> [WHAT IS BEING ASKED]: Retype only the lines below from the one with "Is the purple square above the cyan triangle?" to the one with "[4 frames are shown]", inclusive, skipping every image.

————————

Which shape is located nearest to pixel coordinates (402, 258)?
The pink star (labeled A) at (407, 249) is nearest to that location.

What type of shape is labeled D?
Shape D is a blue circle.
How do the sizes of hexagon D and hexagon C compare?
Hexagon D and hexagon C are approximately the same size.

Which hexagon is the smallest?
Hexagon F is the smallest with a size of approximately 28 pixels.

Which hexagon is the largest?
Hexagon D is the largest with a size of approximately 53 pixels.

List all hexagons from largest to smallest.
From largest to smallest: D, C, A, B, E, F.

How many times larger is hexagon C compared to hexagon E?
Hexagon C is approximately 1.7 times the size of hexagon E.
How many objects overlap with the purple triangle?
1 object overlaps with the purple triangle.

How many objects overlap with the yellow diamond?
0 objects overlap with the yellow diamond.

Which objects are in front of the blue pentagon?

————————

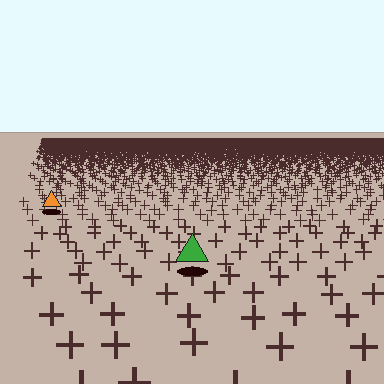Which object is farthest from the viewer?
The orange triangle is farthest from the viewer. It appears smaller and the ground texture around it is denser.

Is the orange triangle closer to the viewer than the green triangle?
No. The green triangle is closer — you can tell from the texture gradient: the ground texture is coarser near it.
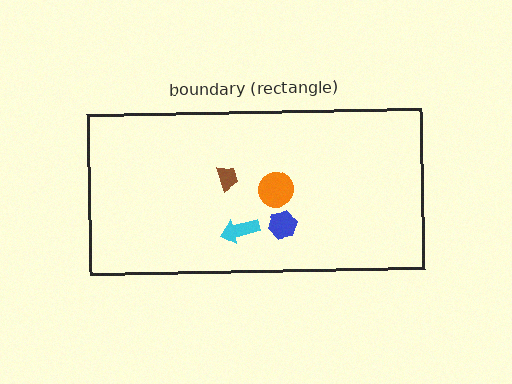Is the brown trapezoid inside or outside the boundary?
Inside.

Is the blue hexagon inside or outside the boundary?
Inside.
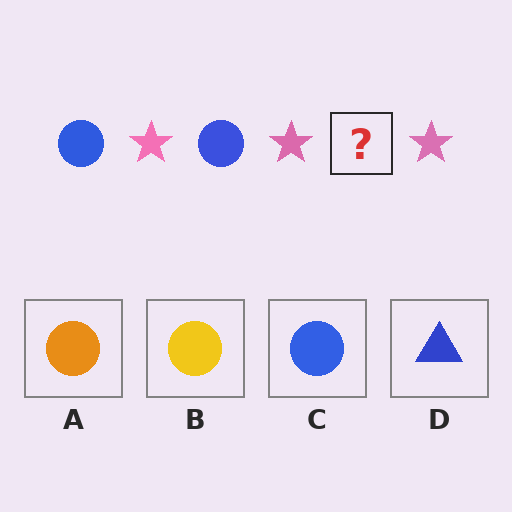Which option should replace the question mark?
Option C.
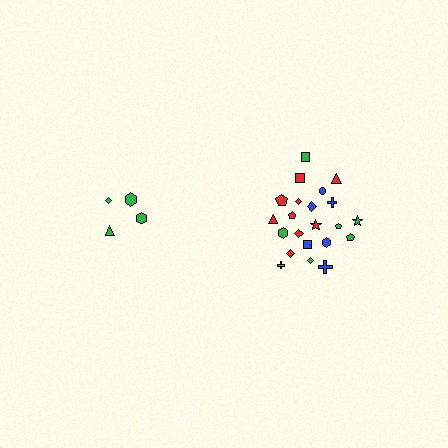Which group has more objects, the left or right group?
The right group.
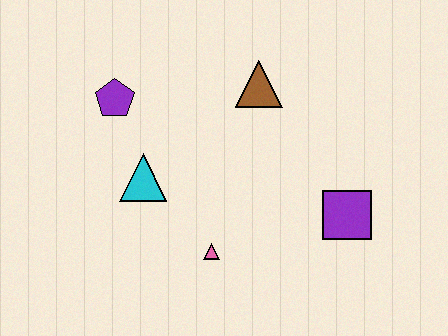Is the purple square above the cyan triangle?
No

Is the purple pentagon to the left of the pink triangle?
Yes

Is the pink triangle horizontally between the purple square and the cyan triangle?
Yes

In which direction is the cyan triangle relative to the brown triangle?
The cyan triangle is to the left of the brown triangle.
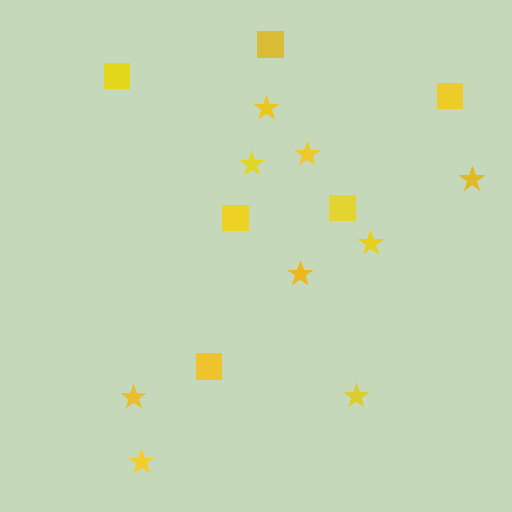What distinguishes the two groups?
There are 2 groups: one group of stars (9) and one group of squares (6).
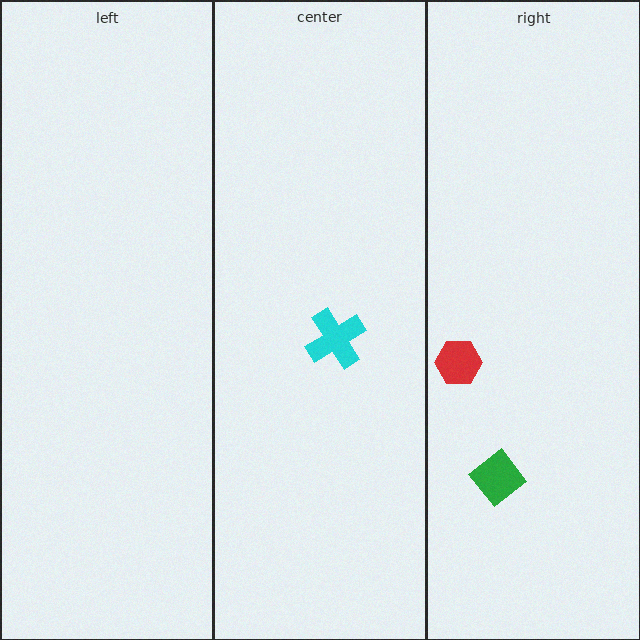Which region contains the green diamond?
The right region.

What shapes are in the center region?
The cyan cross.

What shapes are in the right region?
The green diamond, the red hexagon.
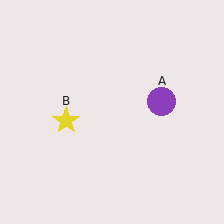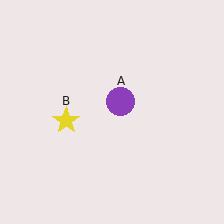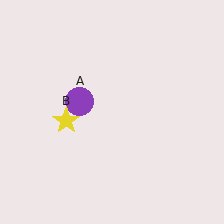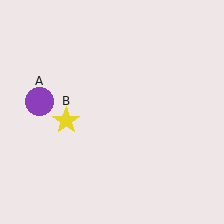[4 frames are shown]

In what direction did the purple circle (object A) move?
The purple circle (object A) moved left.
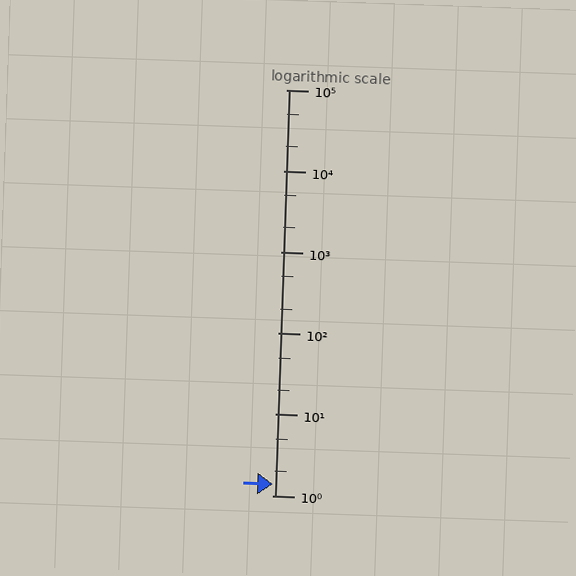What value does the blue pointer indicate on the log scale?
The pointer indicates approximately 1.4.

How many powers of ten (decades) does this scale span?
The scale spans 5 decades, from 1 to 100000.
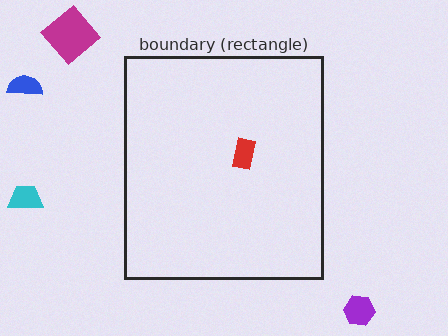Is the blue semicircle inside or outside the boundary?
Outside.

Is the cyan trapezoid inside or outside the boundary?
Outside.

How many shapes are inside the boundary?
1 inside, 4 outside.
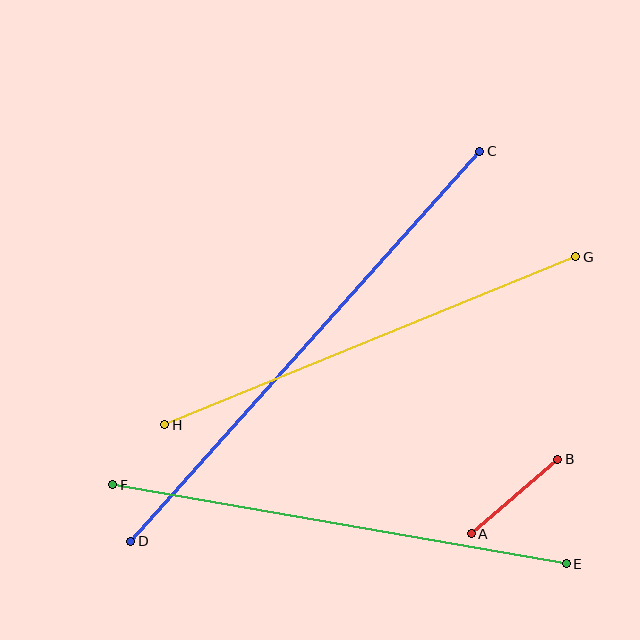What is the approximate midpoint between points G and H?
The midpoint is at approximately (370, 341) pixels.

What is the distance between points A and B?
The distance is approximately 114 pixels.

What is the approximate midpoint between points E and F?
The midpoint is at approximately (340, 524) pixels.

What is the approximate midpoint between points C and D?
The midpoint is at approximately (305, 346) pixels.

————————

> [PROBLEM SOLUTION]:
Is the purple square above the cyan triangle?
No

Is the purple pentagon to the left of the pink triangle?
Yes

Is the pink triangle horizontally between the purple square and the cyan triangle?
Yes

In which direction is the cyan triangle relative to the brown triangle?
The cyan triangle is to the left of the brown triangle.
What distinguishes the two groups?
There are 2 groups: one group of stars (9) and one group of squares (6).
Which region contains the green diamond?
The right region.

What shapes are in the center region?
The cyan cross.

What shapes are in the right region?
The green diamond, the red hexagon.
[4 frames are shown]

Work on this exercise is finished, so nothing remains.